- Exercise
In the records below, find the line that contains "The pointer is" and the line that contains "What is the nearest"; write out exactly those two lines and everything between them, without the pictures.

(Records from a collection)
┄┄┄┄┄┄

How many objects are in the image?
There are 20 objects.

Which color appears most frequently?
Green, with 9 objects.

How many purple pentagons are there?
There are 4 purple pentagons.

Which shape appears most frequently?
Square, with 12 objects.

┄┄┄┄┄┄

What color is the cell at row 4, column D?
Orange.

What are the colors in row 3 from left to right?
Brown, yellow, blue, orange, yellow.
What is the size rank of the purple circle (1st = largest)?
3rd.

┄┄┄┄┄┄

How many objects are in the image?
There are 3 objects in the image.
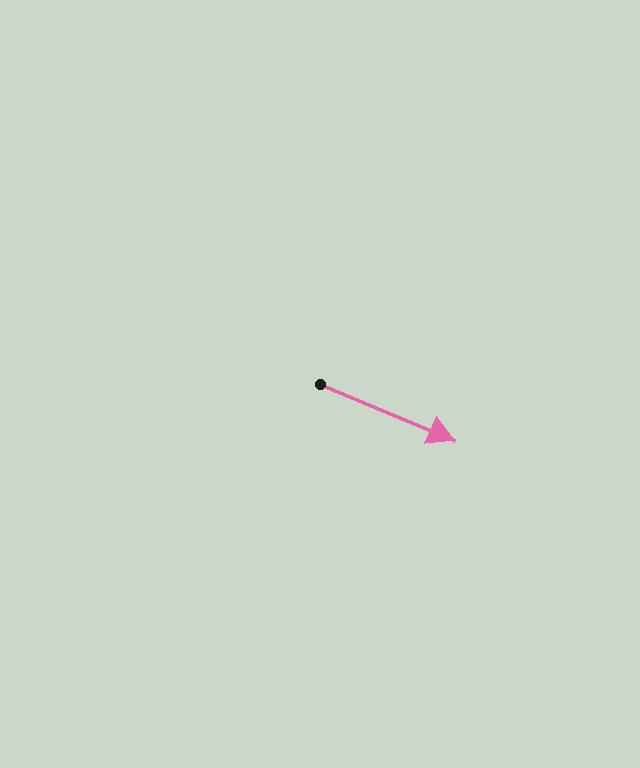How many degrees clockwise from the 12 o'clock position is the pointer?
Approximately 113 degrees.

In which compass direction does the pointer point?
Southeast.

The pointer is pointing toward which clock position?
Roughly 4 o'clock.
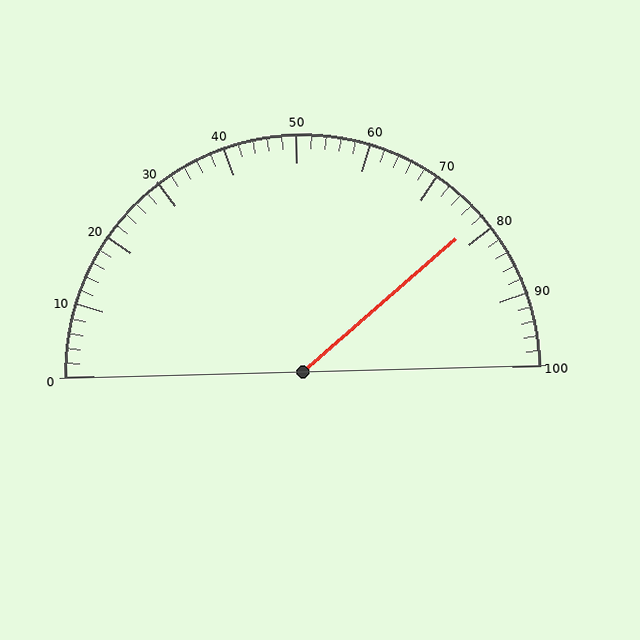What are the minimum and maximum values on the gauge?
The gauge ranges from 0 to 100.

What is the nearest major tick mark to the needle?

┄┄┄┄┄┄

- Written answer
The pointer is pointing toward which clock position?
Roughly 4 o'clock.
What are the minimum and maximum values on the gauge?
The gauge ranges from 0 to 100.

What is the nearest major tick mark to the needle?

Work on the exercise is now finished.